* [Aim] Print the records below word for word, but leave out the pictures.

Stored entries
::::::::

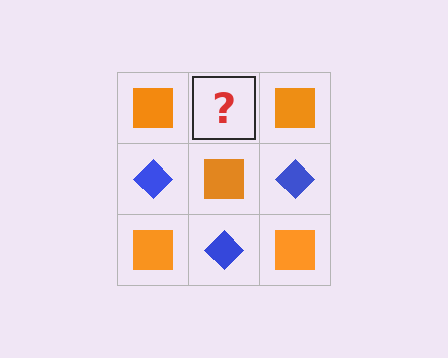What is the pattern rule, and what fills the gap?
The rule is that it alternates orange square and blue diamond in a checkerboard pattern. The gap should be filled with a blue diamond.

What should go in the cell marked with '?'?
The missing cell should contain a blue diamond.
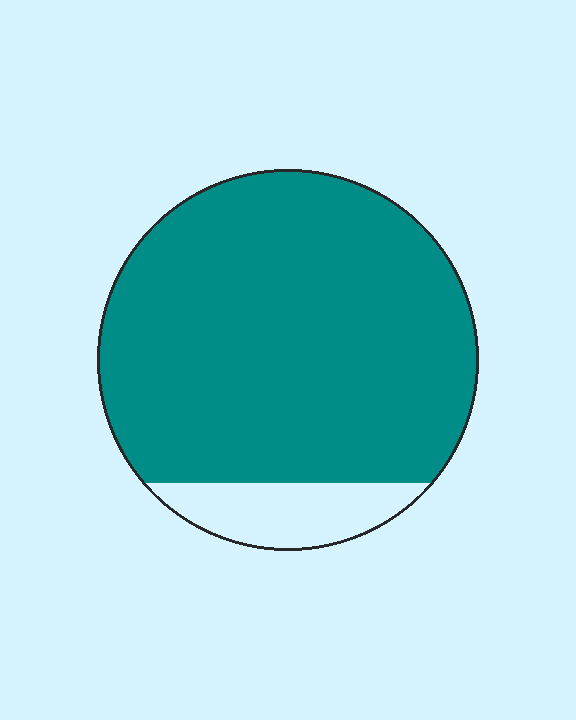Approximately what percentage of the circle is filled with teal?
Approximately 90%.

::::::::

* [Task output]
What is the pattern rule, and what fills the gap?
The rule is that it alternates orange square and blue diamond in a checkerboard pattern. The gap should be filled with a blue diamond.

What should go in the cell marked with '?'?
The missing cell should contain a blue diamond.
Approximately what percentage of the circle is filled with teal?
Approximately 90%.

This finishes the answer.